## GIVEN TASK
Please scale the data below by 1.45, beginning at its first line and stopping after the line that contains "top-left (249, 271), bottom-right (284, 289)". Write out every line in that span. Multiply only the answer coordinates, rounding each to a whole number with halves rounded up, and keep the coordinates listed under "Example output:" unchanged.

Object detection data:
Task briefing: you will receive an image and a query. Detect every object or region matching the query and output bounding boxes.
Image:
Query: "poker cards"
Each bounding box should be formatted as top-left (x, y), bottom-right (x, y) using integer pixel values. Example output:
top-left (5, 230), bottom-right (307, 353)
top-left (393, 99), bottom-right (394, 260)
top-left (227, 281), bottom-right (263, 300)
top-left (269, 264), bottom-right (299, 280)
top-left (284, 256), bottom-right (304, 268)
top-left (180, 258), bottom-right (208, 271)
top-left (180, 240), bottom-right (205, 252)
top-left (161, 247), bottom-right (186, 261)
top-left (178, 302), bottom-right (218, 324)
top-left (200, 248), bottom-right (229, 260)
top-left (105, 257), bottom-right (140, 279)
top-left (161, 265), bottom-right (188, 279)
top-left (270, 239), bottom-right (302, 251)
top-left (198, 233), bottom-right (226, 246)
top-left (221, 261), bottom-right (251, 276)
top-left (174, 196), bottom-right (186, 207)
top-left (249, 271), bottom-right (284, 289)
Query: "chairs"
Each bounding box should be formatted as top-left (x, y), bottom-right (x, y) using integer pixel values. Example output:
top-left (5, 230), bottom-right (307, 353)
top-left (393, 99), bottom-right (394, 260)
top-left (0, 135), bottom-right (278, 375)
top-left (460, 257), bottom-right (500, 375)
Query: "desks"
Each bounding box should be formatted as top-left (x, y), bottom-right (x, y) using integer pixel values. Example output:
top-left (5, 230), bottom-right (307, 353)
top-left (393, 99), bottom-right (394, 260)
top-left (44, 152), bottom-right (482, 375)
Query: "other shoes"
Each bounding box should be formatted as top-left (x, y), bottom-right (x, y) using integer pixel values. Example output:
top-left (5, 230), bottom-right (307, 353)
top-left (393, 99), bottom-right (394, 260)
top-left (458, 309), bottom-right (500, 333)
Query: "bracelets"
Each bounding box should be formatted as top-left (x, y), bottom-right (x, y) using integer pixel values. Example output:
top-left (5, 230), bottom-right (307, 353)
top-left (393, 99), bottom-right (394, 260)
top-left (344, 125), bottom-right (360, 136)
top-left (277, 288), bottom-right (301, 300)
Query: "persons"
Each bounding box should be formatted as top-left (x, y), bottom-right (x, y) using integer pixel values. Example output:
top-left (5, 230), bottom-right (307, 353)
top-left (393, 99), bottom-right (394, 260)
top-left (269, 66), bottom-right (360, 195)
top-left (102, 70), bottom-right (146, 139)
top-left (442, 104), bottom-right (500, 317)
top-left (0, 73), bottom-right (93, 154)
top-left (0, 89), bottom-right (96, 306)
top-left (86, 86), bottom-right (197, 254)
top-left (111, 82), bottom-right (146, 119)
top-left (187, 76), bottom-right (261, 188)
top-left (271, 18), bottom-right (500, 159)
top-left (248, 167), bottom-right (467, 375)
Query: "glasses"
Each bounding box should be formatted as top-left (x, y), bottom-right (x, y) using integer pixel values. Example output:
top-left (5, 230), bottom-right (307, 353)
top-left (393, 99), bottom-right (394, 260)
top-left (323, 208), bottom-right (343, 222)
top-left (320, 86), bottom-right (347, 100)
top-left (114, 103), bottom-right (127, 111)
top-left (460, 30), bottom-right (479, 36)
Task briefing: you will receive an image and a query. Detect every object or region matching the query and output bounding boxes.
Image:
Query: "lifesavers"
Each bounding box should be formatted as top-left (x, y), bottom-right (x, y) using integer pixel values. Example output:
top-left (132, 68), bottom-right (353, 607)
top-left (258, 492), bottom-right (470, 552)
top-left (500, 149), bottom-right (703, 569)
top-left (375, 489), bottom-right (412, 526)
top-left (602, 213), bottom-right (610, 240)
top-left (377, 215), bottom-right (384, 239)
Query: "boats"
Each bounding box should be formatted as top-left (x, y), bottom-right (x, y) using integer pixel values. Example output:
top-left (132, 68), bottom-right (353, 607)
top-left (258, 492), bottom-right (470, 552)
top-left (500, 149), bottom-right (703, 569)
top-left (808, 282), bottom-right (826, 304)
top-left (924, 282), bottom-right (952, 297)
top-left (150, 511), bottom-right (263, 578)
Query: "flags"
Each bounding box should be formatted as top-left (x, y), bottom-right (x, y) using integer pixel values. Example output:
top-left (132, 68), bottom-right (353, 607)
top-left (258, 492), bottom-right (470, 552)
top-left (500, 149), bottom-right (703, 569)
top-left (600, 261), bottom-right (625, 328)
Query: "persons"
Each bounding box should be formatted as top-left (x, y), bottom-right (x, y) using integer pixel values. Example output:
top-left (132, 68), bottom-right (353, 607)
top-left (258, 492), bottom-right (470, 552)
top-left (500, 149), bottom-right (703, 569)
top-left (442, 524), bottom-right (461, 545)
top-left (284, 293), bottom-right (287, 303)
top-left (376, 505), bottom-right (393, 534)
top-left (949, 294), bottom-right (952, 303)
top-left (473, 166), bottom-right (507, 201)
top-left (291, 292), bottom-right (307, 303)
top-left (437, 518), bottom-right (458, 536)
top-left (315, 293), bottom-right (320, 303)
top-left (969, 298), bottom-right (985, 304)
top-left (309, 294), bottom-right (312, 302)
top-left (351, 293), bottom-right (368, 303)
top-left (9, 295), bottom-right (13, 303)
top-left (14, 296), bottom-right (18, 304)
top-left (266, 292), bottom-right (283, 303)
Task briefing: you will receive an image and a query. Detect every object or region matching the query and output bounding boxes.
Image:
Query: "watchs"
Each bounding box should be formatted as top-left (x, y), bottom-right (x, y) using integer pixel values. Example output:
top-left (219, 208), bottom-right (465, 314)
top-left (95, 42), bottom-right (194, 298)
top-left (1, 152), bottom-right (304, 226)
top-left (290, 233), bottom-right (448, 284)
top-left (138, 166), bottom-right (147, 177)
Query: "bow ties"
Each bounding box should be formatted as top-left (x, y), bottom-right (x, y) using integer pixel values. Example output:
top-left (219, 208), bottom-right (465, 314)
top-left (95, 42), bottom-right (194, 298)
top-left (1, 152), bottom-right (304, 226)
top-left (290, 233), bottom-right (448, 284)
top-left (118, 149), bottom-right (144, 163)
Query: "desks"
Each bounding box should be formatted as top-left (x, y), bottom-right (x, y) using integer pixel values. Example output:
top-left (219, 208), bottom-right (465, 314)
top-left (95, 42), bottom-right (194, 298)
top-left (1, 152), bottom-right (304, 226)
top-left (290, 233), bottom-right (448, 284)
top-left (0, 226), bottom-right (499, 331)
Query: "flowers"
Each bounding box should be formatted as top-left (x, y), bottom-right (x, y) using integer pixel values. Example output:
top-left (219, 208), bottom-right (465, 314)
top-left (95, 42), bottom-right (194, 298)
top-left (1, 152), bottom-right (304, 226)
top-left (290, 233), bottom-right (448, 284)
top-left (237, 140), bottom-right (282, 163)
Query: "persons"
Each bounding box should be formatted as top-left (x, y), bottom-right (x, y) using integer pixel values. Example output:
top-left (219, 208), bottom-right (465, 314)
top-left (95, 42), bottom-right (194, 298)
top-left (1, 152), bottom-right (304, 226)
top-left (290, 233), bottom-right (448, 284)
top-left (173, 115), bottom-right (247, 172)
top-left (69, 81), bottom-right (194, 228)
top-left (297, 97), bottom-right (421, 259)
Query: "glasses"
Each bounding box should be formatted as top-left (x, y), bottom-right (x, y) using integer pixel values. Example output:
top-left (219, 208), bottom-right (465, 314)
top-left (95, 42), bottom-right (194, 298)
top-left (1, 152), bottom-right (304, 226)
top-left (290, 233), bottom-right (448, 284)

## RESULT OF THIS EXERCISE
Task briefing: you will receive an image and a query. Detect every object or region matching the query and output bounding boxes.
Image:
Query: "poker cards"
Each bounding box should be formatted as top-left (x, y), bottom-right (x, y) using integer pixel values. Example output:
top-left (5, 230), bottom-right (307, 353)
top-left (393, 99), bottom-right (394, 260)
top-left (329, 407), bottom-right (381, 435)
top-left (390, 383), bottom-right (434, 406)
top-left (412, 371), bottom-right (441, 389)
top-left (261, 374), bottom-right (302, 393)
top-left (261, 348), bottom-right (297, 365)
top-left (233, 358), bottom-right (270, 378)
top-left (258, 438), bottom-right (316, 470)
top-left (290, 360), bottom-right (332, 377)
top-left (152, 373), bottom-right (203, 405)
top-left (233, 384), bottom-right (273, 405)
top-left (392, 347), bottom-right (438, 364)
top-left (287, 338), bottom-right (328, 357)
top-left (320, 378), bottom-right (364, 400)
top-left (252, 284), bottom-right (270, 300)
top-left (361, 393), bottom-right (412, 419)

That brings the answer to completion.